_Aim_:
Faithfully return all lines, omitting every embedded picture.

=======

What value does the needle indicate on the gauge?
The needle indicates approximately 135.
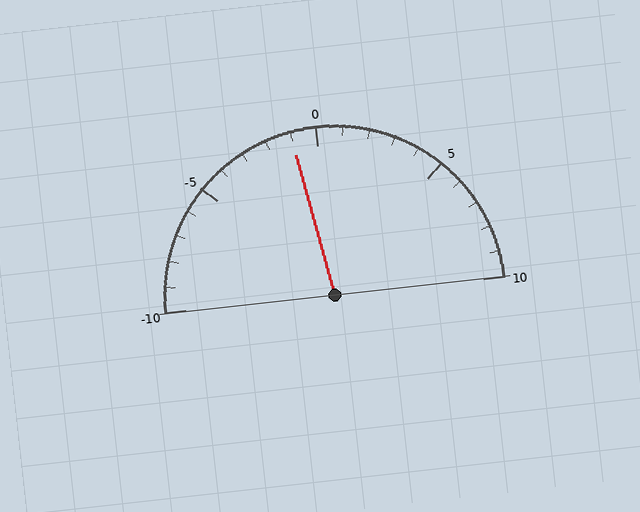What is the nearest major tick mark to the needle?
The nearest major tick mark is 0.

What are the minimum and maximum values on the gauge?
The gauge ranges from -10 to 10.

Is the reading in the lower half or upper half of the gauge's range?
The reading is in the lower half of the range (-10 to 10).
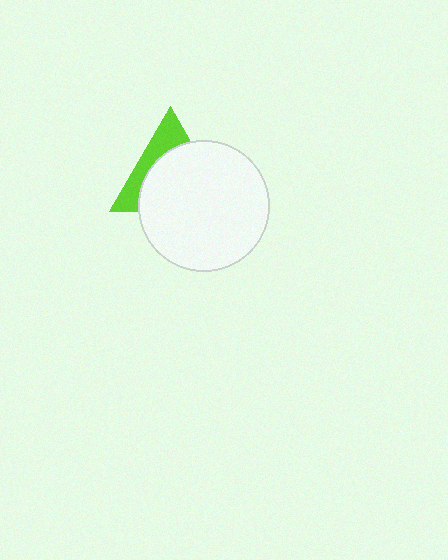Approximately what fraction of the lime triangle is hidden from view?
Roughly 66% of the lime triangle is hidden behind the white circle.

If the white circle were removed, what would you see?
You would see the complete lime triangle.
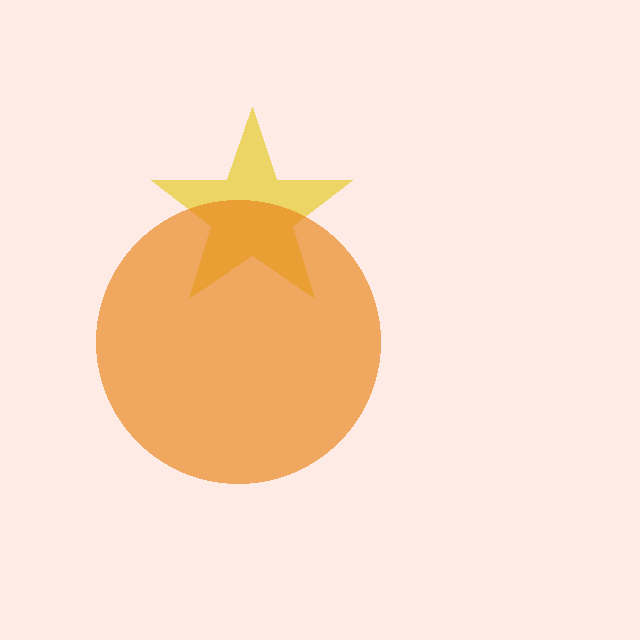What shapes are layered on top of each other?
The layered shapes are: a yellow star, an orange circle.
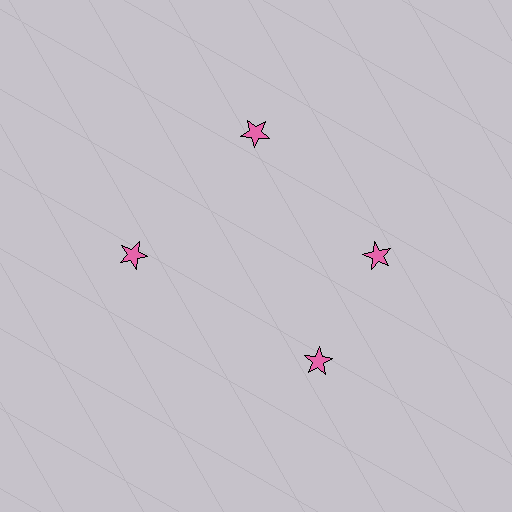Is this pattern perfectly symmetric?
No. The 4 pink stars are arranged in a ring, but one element near the 6 o'clock position is rotated out of alignment along the ring, breaking the 4-fold rotational symmetry.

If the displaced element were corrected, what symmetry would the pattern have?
It would have 4-fold rotational symmetry — the pattern would map onto itself every 90 degrees.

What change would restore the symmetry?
The symmetry would be restored by rotating it back into even spacing with its neighbors so that all 4 stars sit at equal angles and equal distance from the center.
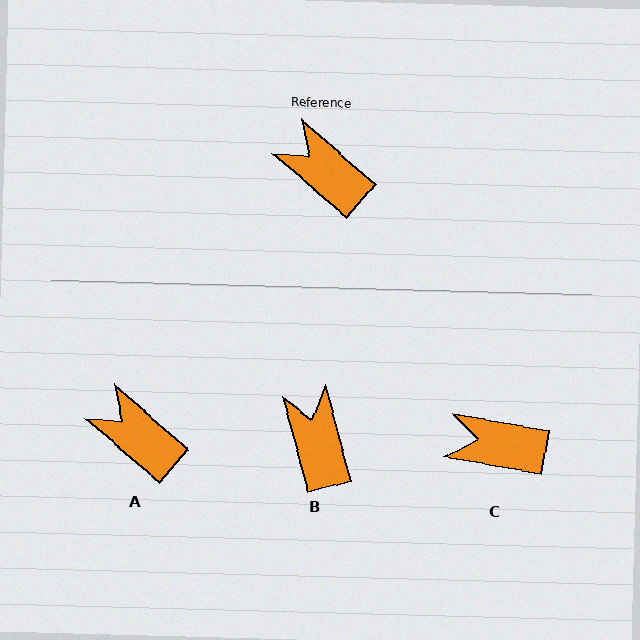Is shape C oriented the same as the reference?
No, it is off by about 31 degrees.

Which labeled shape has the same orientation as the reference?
A.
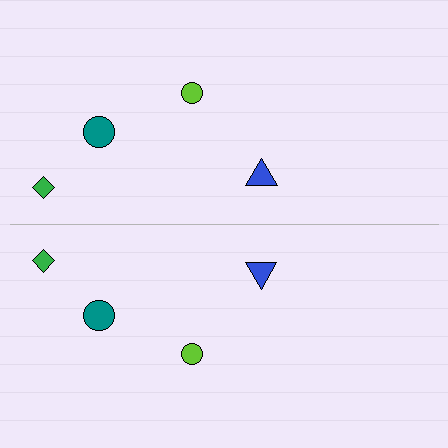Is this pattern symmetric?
Yes, this pattern has bilateral (reflection) symmetry.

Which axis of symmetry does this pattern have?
The pattern has a horizontal axis of symmetry running through the center of the image.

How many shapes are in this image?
There are 8 shapes in this image.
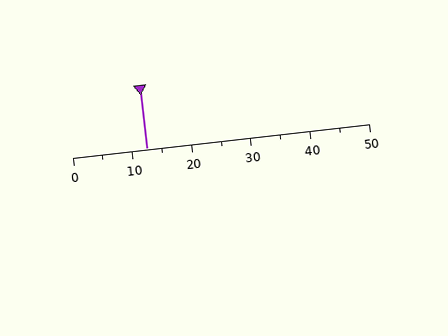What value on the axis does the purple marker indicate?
The marker indicates approximately 12.5.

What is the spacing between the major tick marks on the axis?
The major ticks are spaced 10 apart.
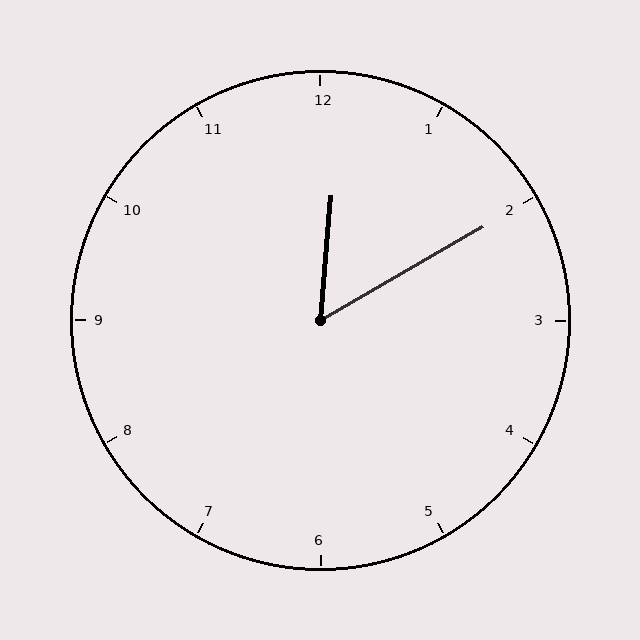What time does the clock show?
12:10.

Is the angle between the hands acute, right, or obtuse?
It is acute.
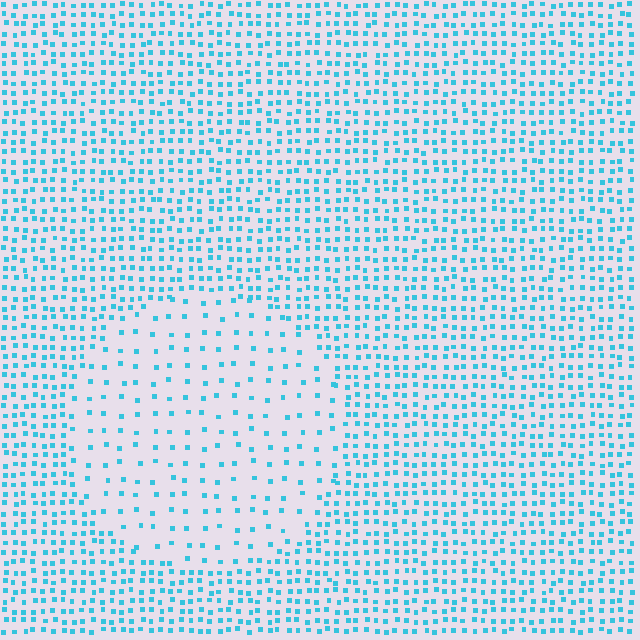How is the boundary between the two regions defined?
The boundary is defined by a change in element density (approximately 2.8x ratio). All elements are the same color, size, and shape.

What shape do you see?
I see a circle.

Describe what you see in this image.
The image contains small cyan elements arranged at two different densities. A circle-shaped region is visible where the elements are less densely packed than the surrounding area.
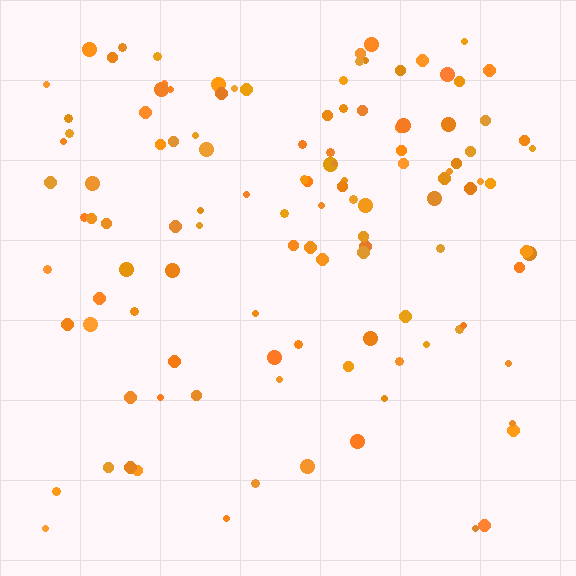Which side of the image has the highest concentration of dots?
The top.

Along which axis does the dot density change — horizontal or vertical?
Vertical.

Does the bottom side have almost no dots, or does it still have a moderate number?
Still a moderate number, just noticeably fewer than the top.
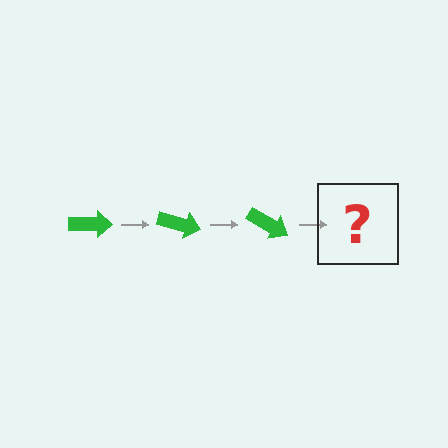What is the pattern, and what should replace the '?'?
The pattern is that the arrow rotates 15 degrees clockwise each step. The '?' should be a green arrow rotated 45 degrees clockwise.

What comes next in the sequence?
The next element should be a green arrow rotated 45 degrees clockwise.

=======

_Answer to the exercise_:
What value does the needle indicate on the gauge?
The needle indicates approximately 135.
What is the nearest major tick mark to the needle?
The nearest major tick mark is 0.

What are the minimum and maximum values on the gauge?
The gauge ranges from -10 to 10.

Is the reading in the lower half or upper half of the gauge's range?
The reading is in the lower half of the range (-10 to 10).
Approximately what fraction of the lime triangle is hidden from view?
Roughly 66% of the lime triangle is hidden behind the white circle.

If the white circle were removed, what would you see?
You would see the complete lime triangle.
What shapes are layered on top of each other?
The layered shapes are: a yellow star, an orange circle.
Is this pattern perfectly symmetric?
No. The 4 pink stars are arranged in a ring, but one element near the 6 o'clock position is rotated out of alignment along the ring, breaking the 4-fold rotational symmetry.

If the displaced element were corrected, what symmetry would the pattern have?
It would have 4-fold rotational symmetry — the pattern would map onto itself every 90 degrees.

What change would restore the symmetry?
The symmetry would be restored by rotating it back into even spacing with its neighbors so that all 4 stars sit at equal angles and equal distance from the center.
Is shape C oriented the same as the reference?
No, it is off by about 31 degrees.

Which labeled shape has the same orientation as the reference?
A.
Is this pattern symmetric?
Yes, this pattern has bilateral (reflection) symmetry.

Which axis of symmetry does this pattern have?
The pattern has a horizontal axis of symmetry running through the center of the image.

How many shapes are in this image?
There are 8 shapes in this image.
What value on the axis does the purple marker indicate?
The marker indicates approximately 12.5.

What is the spacing between the major tick marks on the axis?
The major ticks are spaced 10 apart.
What time does the clock show?
12:10.

Is the angle between the hands acute, right, or obtuse?
It is acute.
How is the boundary between the two regions defined?
The boundary is defined by a change in element density (approximately 2.8x ratio). All elements are the same color, size, and shape.

What shape do you see?
I see a circle.

Describe what you see in this image.
The image contains small cyan elements arranged at two different densities. A circle-shaped region is visible where the elements are less densely packed than the surrounding area.
Which side of the image has the highest concentration of dots?
The top.

Along which axis does the dot density change — horizontal or vertical?
Vertical.

Does the bottom side have almost no dots, or does it still have a moderate number?
Still a moderate number, just noticeably fewer than the top.
What is the pattern, and what should replace the '?'?
The pattern is that the arrow rotates 15 degrees clockwise each step. The '?' should be a green arrow rotated 45 degrees clockwise.

What comes next in the sequence?
The next element should be a green arrow rotated 45 degrees clockwise.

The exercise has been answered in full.